- Objective -
Starting with the line that holds "Compared to region", reproduce each line through the last one of the data, exactly as written. Pictures are not copied.

Dataset entries on geometric forms:
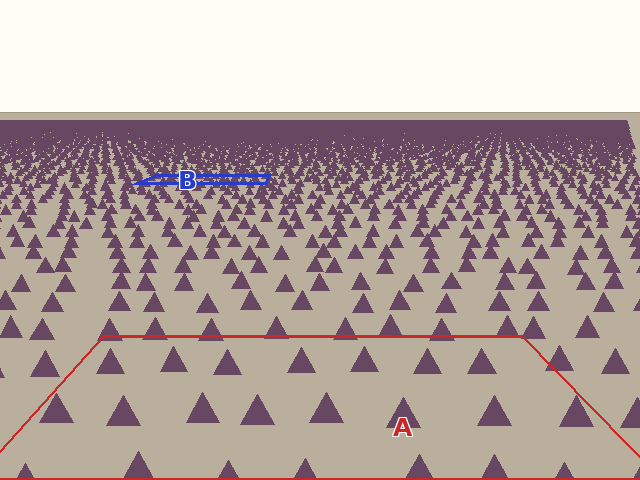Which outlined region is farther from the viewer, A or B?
Region B is farther from the viewer — the texture elements inside it appear smaller and more densely packed.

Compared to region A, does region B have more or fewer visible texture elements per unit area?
Region B has more texture elements per unit area — they are packed more densely because it is farther away.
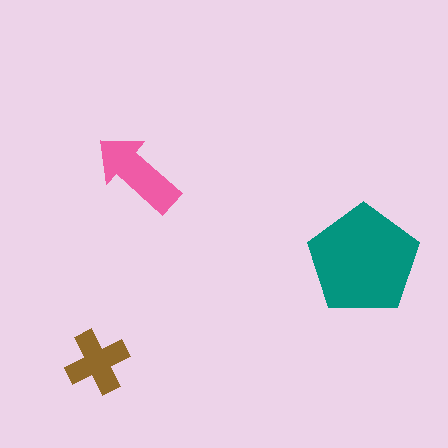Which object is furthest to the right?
The teal pentagon is rightmost.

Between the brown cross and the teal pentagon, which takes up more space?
The teal pentagon.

- Complete answer -
Compared to region A, does region B have more or fewer visible texture elements per unit area?
Region B has more texture elements per unit area — they are packed more densely because it is farther away.
Which object is furthest to the right?
The teal pentagon is rightmost.

Between the brown cross and the teal pentagon, which takes up more space?
The teal pentagon.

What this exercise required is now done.